* [WHAT YOU WILL DO]:
Could every line below be transcribed exactly, with the pictures dropped?

* [INPUT DATA]:
-- -- --

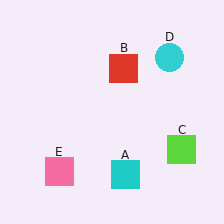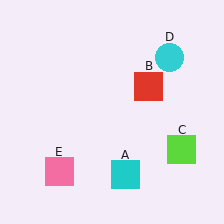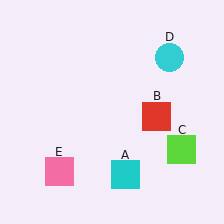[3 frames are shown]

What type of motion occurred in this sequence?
The red square (object B) rotated clockwise around the center of the scene.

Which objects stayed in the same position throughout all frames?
Cyan square (object A) and lime square (object C) and cyan circle (object D) and pink square (object E) remained stationary.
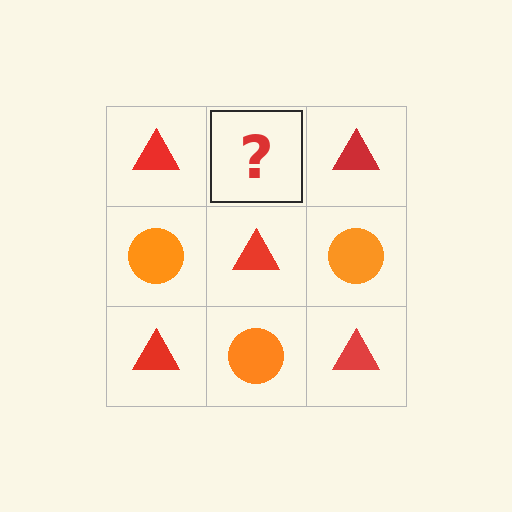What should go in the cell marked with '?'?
The missing cell should contain an orange circle.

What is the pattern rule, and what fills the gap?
The rule is that it alternates red triangle and orange circle in a checkerboard pattern. The gap should be filled with an orange circle.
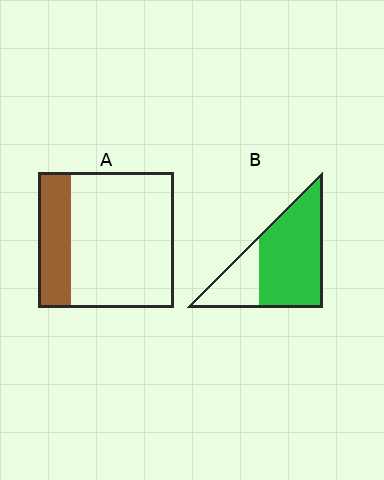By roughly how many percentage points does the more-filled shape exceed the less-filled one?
By roughly 50 percentage points (B over A).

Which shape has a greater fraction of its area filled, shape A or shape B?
Shape B.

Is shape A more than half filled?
No.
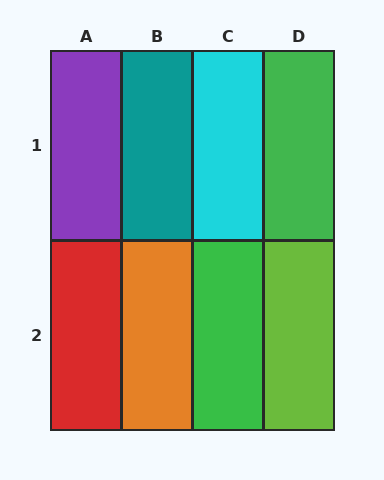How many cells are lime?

-- -- --

* [EXERCISE RESULT]:
[3 frames are shown]

What type of motion occurred in this sequence?
The red square (object B) rotated clockwise around the center of the scene.

Which objects stayed in the same position throughout all frames?
Cyan square (object A) and lime square (object C) and cyan circle (object D) and pink square (object E) remained stationary.
What should go in the cell marked with '?'?
The missing cell should contain an orange circle.

What is the pattern rule, and what fills the gap?
The rule is that it alternates red triangle and orange circle in a checkerboard pattern. The gap should be filled with an orange circle.
By roughly how many percentage points does the more-filled shape exceed the less-filled one?
By roughly 50 percentage points (B over A).

Which shape has a greater fraction of its area filled, shape A or shape B?
Shape B.

Is shape A more than half filled?
No.
How many cells are lime?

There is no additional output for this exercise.